- Goal -
Exclude images, then output the remaining data verbatim.

- Information provided -
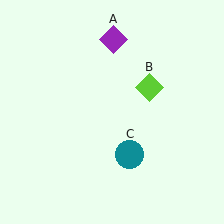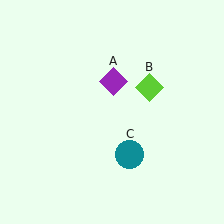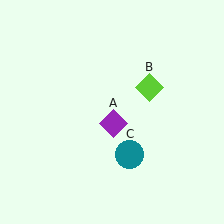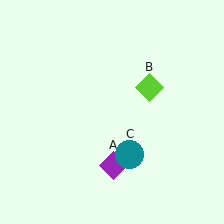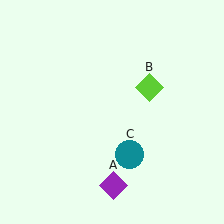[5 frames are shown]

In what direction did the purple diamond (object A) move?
The purple diamond (object A) moved down.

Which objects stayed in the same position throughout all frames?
Lime diamond (object B) and teal circle (object C) remained stationary.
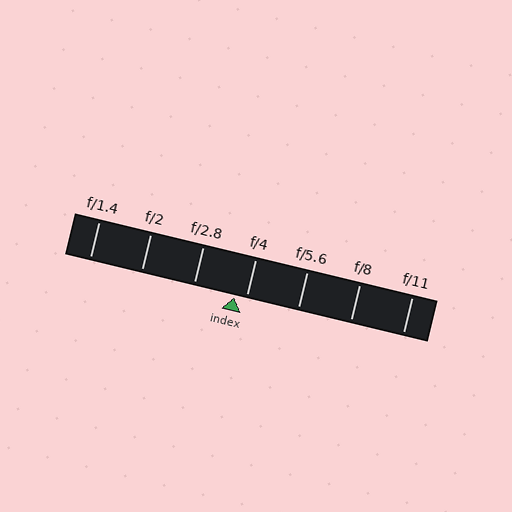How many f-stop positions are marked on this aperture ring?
There are 7 f-stop positions marked.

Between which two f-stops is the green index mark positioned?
The index mark is between f/2.8 and f/4.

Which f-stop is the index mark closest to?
The index mark is closest to f/4.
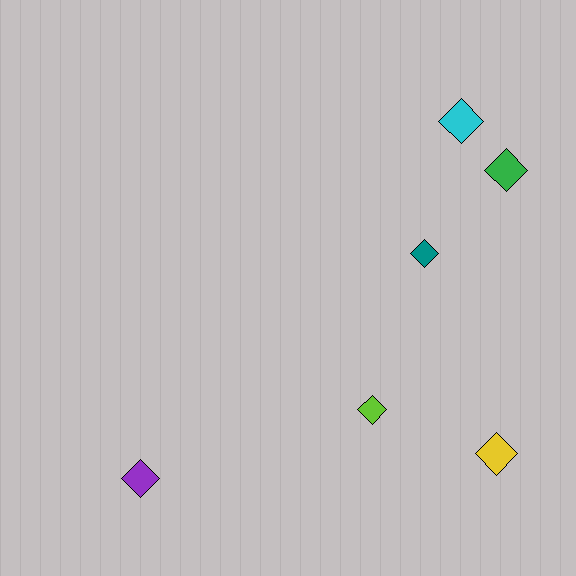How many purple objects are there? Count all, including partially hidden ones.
There is 1 purple object.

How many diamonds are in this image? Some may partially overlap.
There are 6 diamonds.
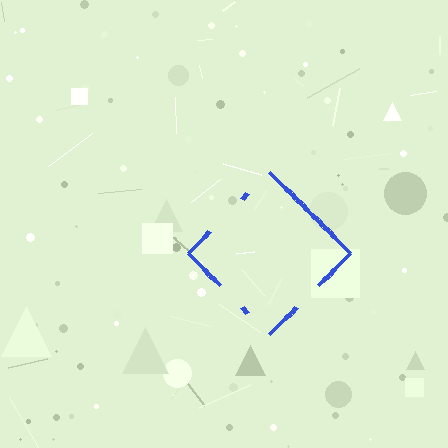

- Correct result -
[5 frames are shown]

In what direction did the purple diamond (object A) move?
The purple diamond (object A) moved down.

Which objects stayed in the same position throughout all frames?
Lime diamond (object B) and teal circle (object C) remained stationary.
How many f-stop positions are marked on this aperture ring?
There are 7 f-stop positions marked.

Between which two f-stops is the green index mark positioned?
The index mark is between f/2.8 and f/4.

Which f-stop is the index mark closest to?
The index mark is closest to f/4.
How many purple objects are there? Count all, including partially hidden ones.
There is 1 purple object.

How many diamonds are in this image? Some may partially overlap.
There are 6 diamonds.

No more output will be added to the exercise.